Directive –
The records should be repeated word for word, pictures excluded.

Record set –
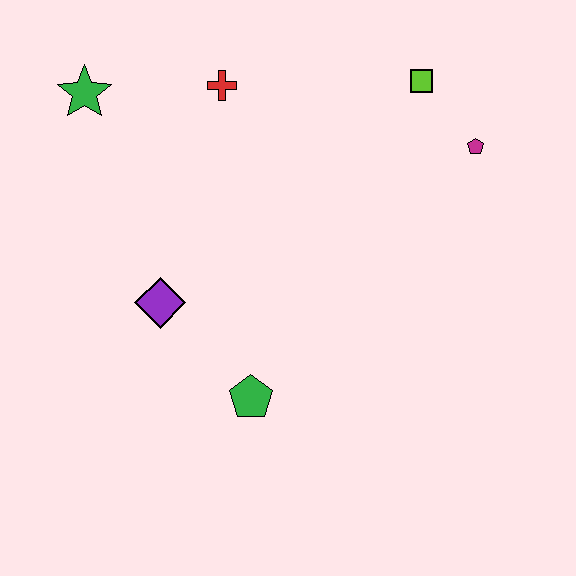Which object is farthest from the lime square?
The green pentagon is farthest from the lime square.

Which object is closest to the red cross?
The green star is closest to the red cross.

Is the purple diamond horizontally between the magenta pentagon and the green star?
Yes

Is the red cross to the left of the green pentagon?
Yes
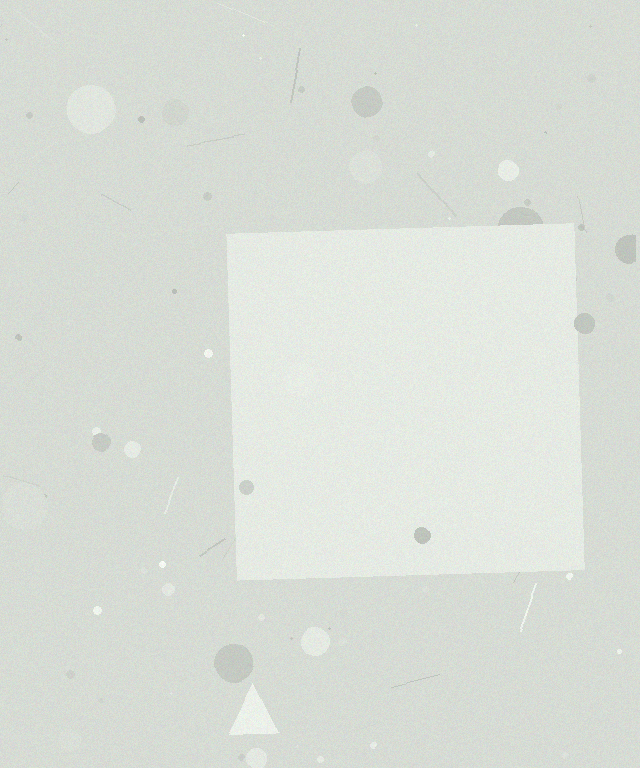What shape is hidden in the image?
A square is hidden in the image.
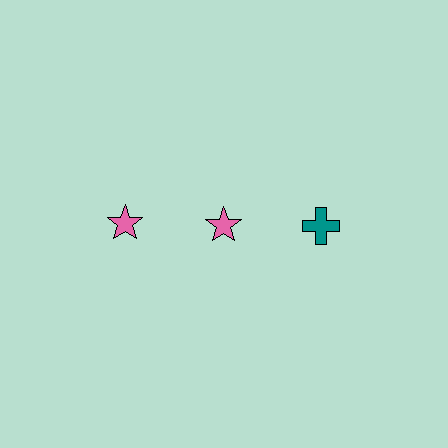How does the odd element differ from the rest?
It differs in both color (teal instead of pink) and shape (cross instead of star).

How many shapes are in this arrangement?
There are 3 shapes arranged in a grid pattern.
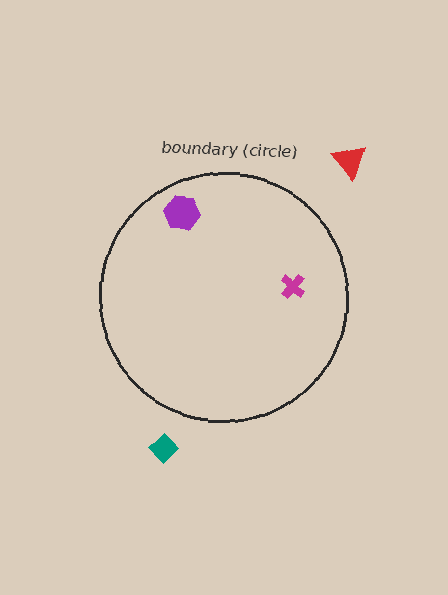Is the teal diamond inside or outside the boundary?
Outside.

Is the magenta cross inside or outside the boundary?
Inside.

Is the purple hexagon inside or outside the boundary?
Inside.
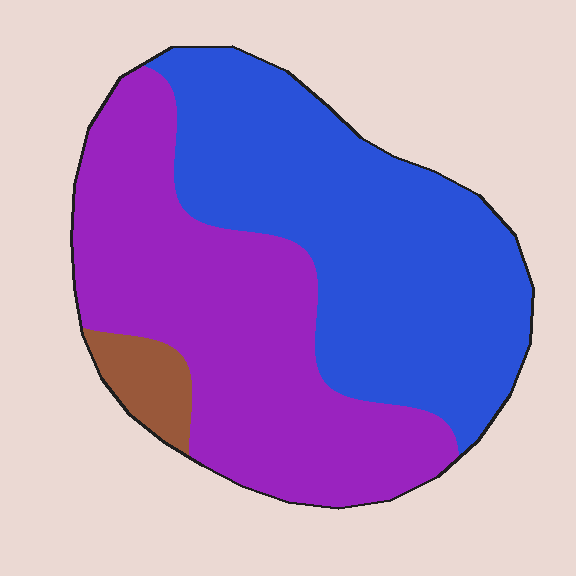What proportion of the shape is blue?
Blue takes up between a quarter and a half of the shape.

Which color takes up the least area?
Brown, at roughly 5%.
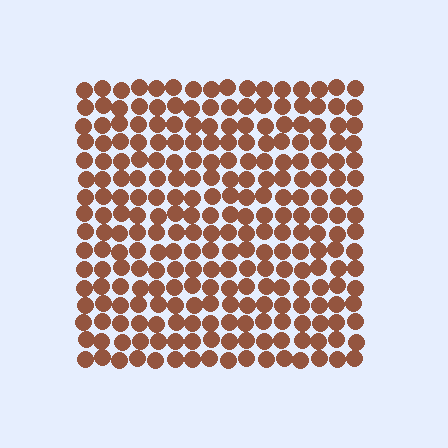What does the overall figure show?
The overall figure shows a square.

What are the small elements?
The small elements are circles.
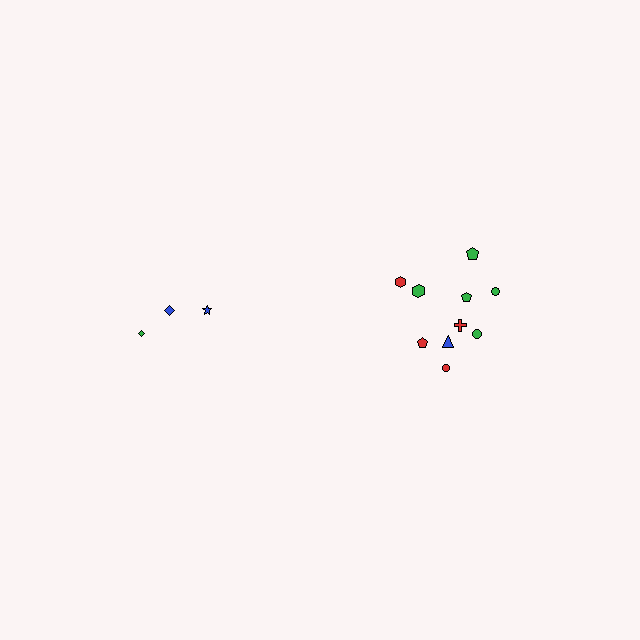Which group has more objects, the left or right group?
The right group.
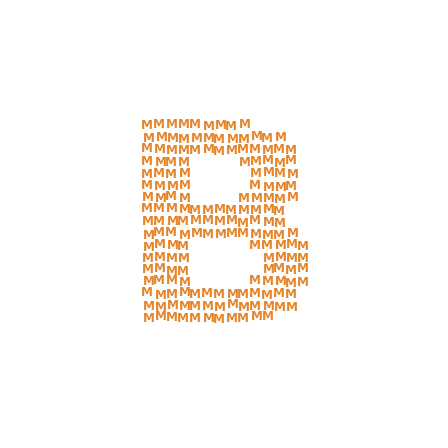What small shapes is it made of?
It is made of small letter M's.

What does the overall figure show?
The overall figure shows the letter B.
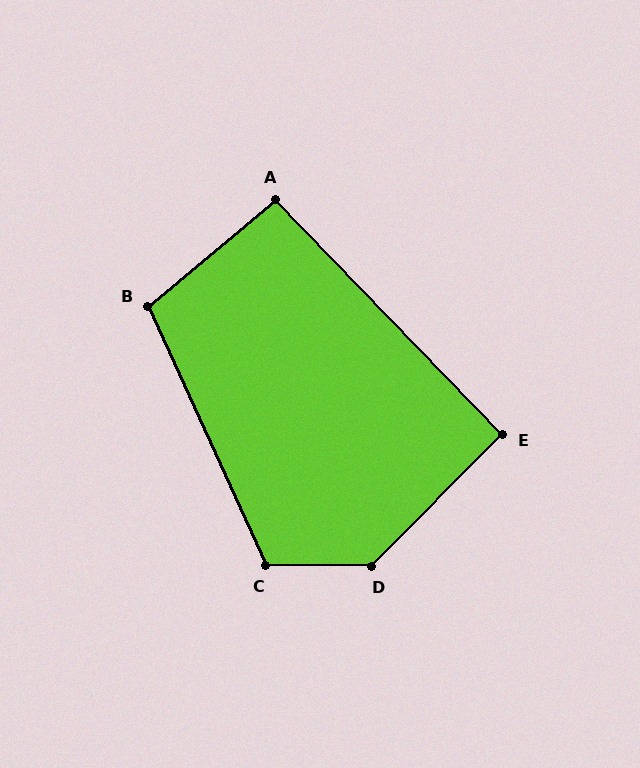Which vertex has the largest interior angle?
D, at approximately 134 degrees.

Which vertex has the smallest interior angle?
E, at approximately 91 degrees.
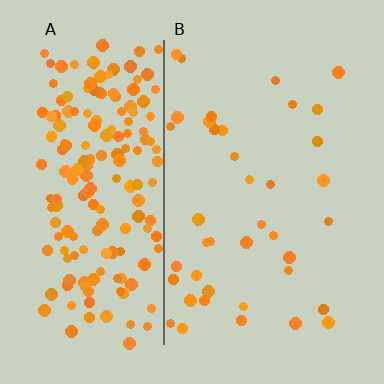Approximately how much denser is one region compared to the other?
Approximately 4.8× — region A over region B.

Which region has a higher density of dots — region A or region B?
A (the left).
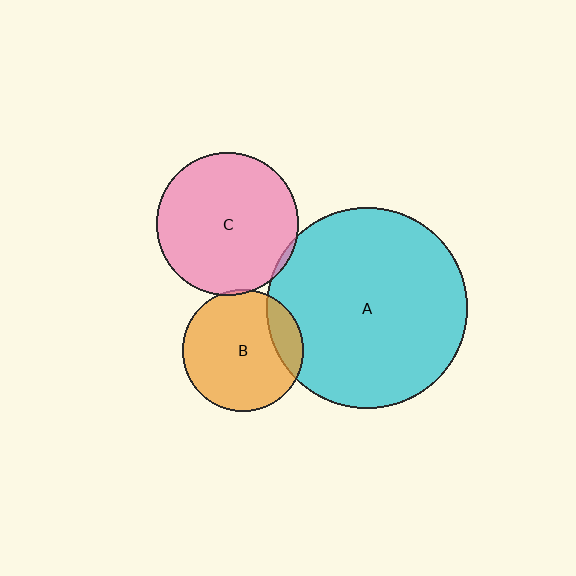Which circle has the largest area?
Circle A (cyan).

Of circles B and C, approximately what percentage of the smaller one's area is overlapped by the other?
Approximately 5%.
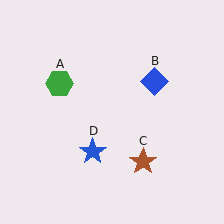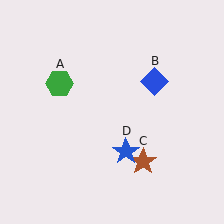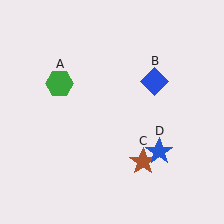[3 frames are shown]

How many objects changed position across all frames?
1 object changed position: blue star (object D).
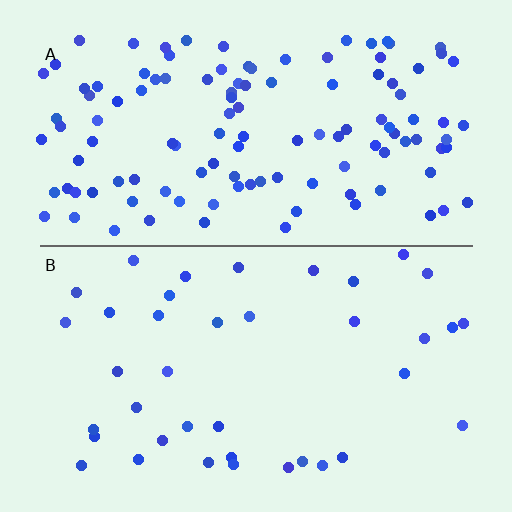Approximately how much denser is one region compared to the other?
Approximately 3.1× — region A over region B.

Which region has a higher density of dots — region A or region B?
A (the top).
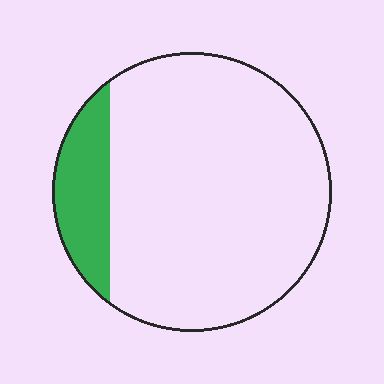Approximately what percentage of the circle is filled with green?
Approximately 15%.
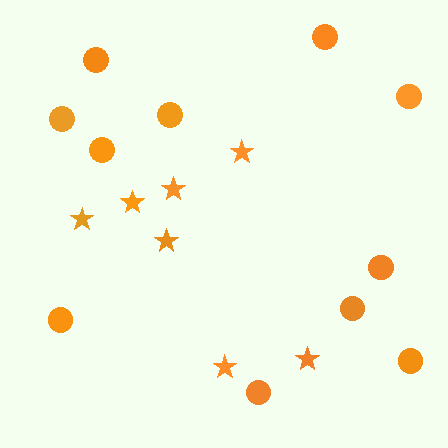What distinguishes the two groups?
There are 2 groups: one group of stars (7) and one group of circles (11).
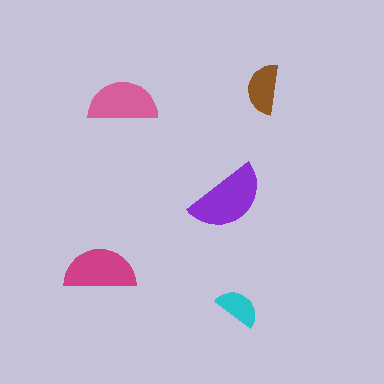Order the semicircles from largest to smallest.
the purple one, the magenta one, the pink one, the brown one, the cyan one.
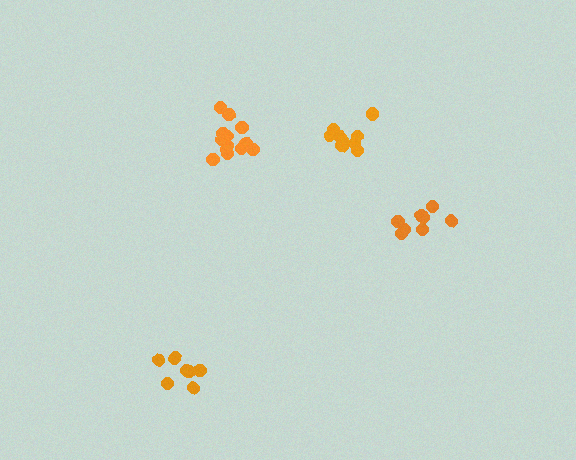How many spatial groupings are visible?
There are 4 spatial groupings.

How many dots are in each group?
Group 1: 7 dots, Group 2: 13 dots, Group 3: 8 dots, Group 4: 9 dots (37 total).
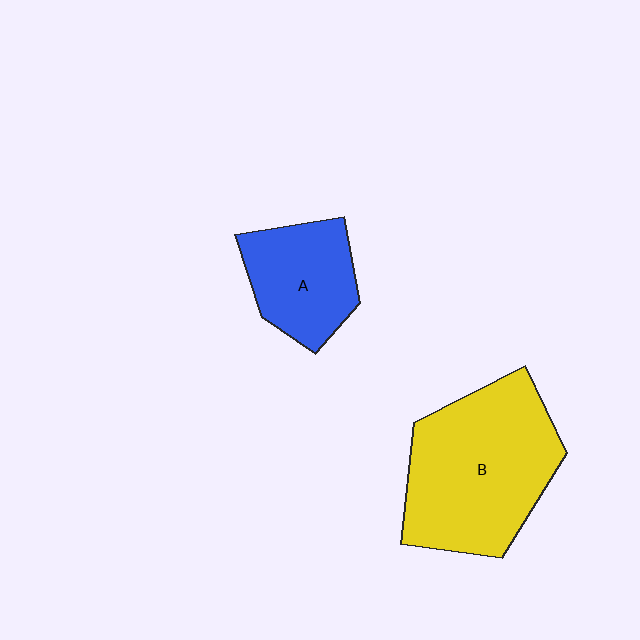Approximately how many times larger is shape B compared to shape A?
Approximately 1.9 times.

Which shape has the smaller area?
Shape A (blue).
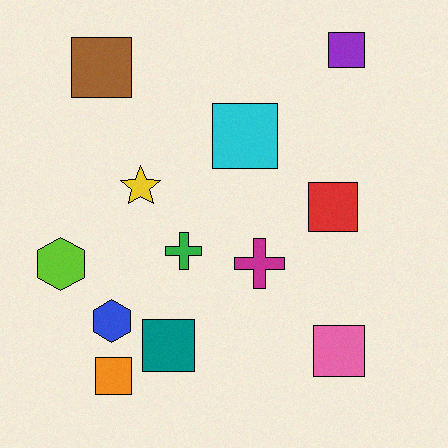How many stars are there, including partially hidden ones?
There is 1 star.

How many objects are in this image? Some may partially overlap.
There are 12 objects.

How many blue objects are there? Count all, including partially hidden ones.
There is 1 blue object.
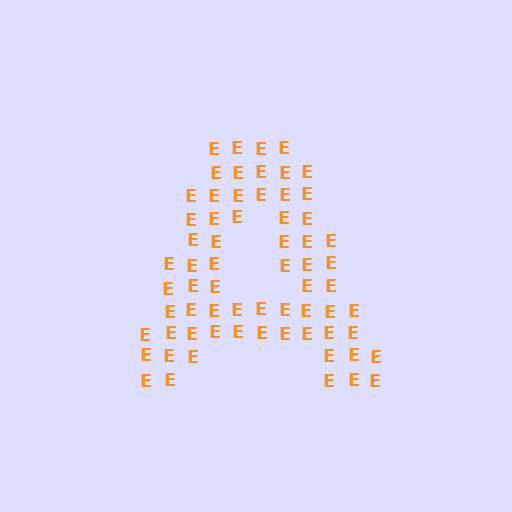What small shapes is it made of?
It is made of small letter E's.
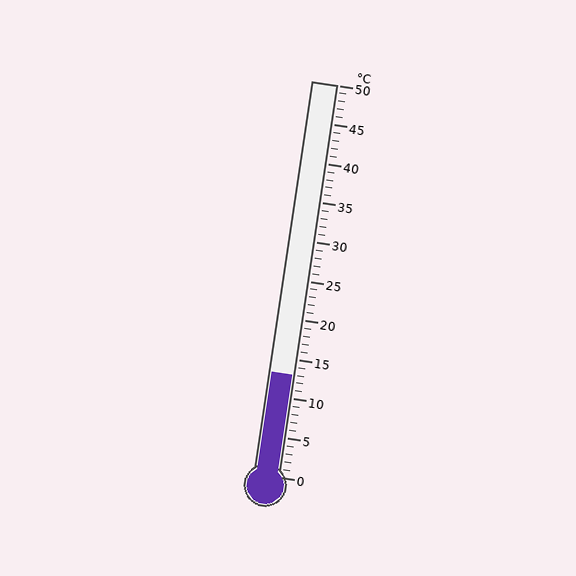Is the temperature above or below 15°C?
The temperature is below 15°C.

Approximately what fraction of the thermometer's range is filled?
The thermometer is filled to approximately 25% of its range.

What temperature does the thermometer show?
The thermometer shows approximately 13°C.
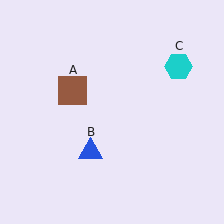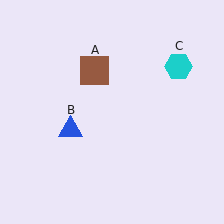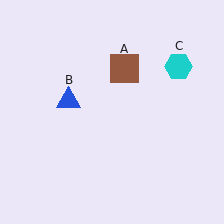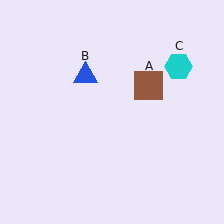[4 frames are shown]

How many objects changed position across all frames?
2 objects changed position: brown square (object A), blue triangle (object B).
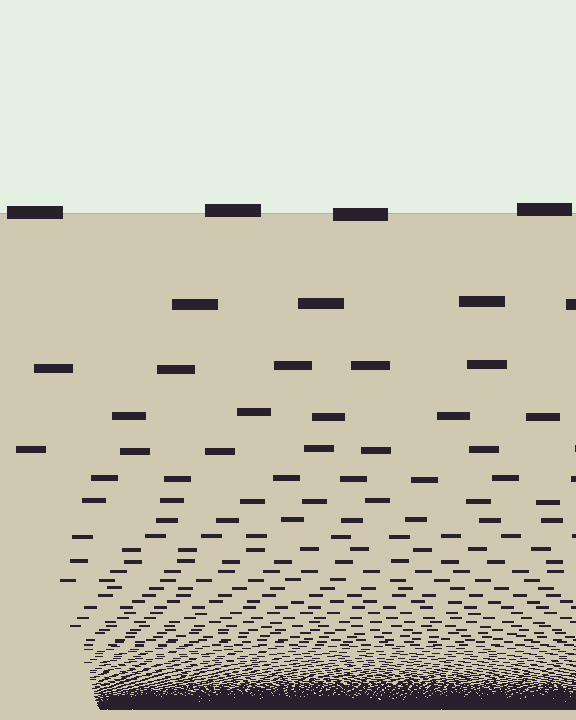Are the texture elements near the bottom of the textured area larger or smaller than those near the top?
Smaller. The gradient is inverted — elements near the bottom are smaller and denser.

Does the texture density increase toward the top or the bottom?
Density increases toward the bottom.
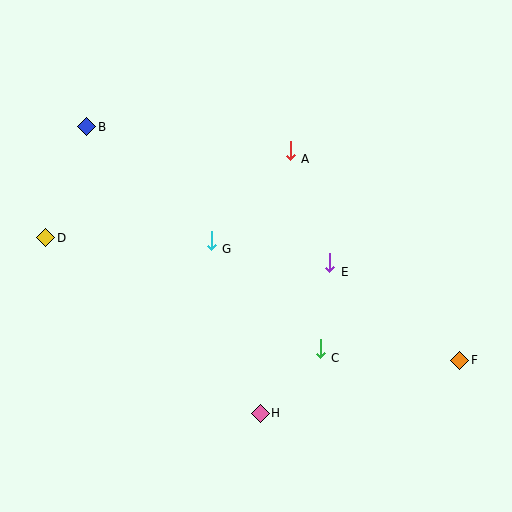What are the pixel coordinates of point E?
Point E is at (330, 272).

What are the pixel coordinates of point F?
Point F is at (460, 360).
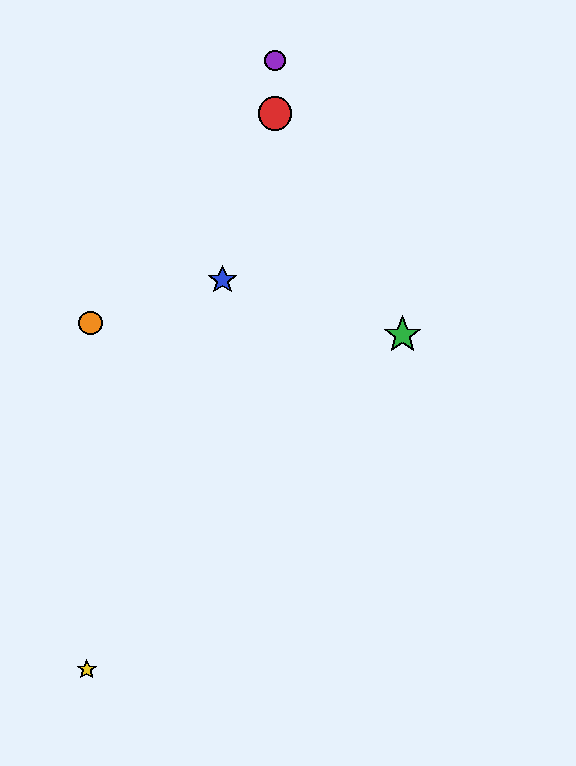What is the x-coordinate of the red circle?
The red circle is at x≈275.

Response to this task –
Which object is farthest from the lime square?
The green pentagon is farthest from the lime square.

Which object is closest to the red cross?
The green star is closest to the red cross.

Is the purple diamond horizontally between the magenta pentagon and the green star?
Yes

Is the red cross to the left of the green pentagon?
Yes
What shape is hidden in the image?
A square is hidden in the image.
How does the odd element differ from the rest?
It differs in both color (teal instead of pink) and shape (cross instead of star).

How many shapes are in this arrangement?
There are 3 shapes arranged in a grid pattern.
Is the teal diamond inside or outside the boundary?
Outside.

Is the magenta cross inside or outside the boundary?
Inside.

Is the purple hexagon inside or outside the boundary?
Inside.
What proportion of the shape is blue?
Blue takes up between a quarter and a half of the shape.

Which color takes up the least area?
Brown, at roughly 5%.
What does the overall figure show?
The overall figure shows a square.

What are the small elements?
The small elements are circles.
Which group has more objects, the left or right group?
The right group.
What small shapes is it made of?
It is made of small letter M's.

What does the overall figure show?
The overall figure shows the letter B.
Which vertex has the largest interior angle?
D, at approximately 134 degrees.

Which vertex has the smallest interior angle?
E, at approximately 91 degrees.
Approximately how much denser is one region compared to the other?
Approximately 4.8× — region A over region B.

Which region has a higher density of dots — region A or region B?
A (the left).
Which circle has the largest area?
Circle A (cyan).

Of circles B and C, approximately what percentage of the smaller one's area is overlapped by the other?
Approximately 5%.
[3 frames are shown]

How many objects changed position across all frames?
1 object changed position: blue star (object D).
Approximately how much denser is one region compared to the other?
Approximately 3.1× — region A over region B.

Which region has a higher density of dots — region A or region B?
A (the top).
Approximately what percentage of the circle is filled with green?
Approximately 15%.
What distinguishes the two groups?
There are 2 groups: one group of stars (7) and one group of circles (11).
Order the semicircles from largest to smallest.
the purple one, the magenta one, the pink one, the brown one, the cyan one.
How many spatial groupings are visible?
There are 4 spatial groupings.

How many dots are in each group?
Group 1: 7 dots, Group 2: 13 dots, Group 3: 8 dots, Group 4: 9 dots (37 total).
Approximately how many times larger is shape B compared to shape A?
Approximately 1.9 times.

Which shape has the smaller area?
Shape A (blue).
How many stars are there, including partially hidden ones?
There is 1 star.

How many objects are in this image? Some may partially overlap.
There are 12 objects.

How many blue objects are there? Count all, including partially hidden ones.
There is 1 blue object.
What small shapes is it made of?
It is made of small letter E's.
Is the temperature above or below 15°C?
The temperature is below 15°C.

Approximately what fraction of the thermometer's range is filled?
The thermometer is filled to approximately 25% of its range.

What temperature does the thermometer show?
The thermometer shows approximately 13°C.
[4 frames are shown]

How many objects changed position across all frames?
2 objects changed position: brown square (object A), blue triangle (object B).
Are the texture elements near the bottom of the textured area larger or smaller than those near the top?
Smaller. The gradient is inverted — elements near the bottom are smaller and denser.

Does the texture density increase toward the top or the bottom?
Density increases toward the bottom.
What are the pixel coordinates of point E?
Point E is at (330, 272).

What are the pixel coordinates of point F?
Point F is at (460, 360).
What is the x-coordinate of the red circle?
The red circle is at x≈275.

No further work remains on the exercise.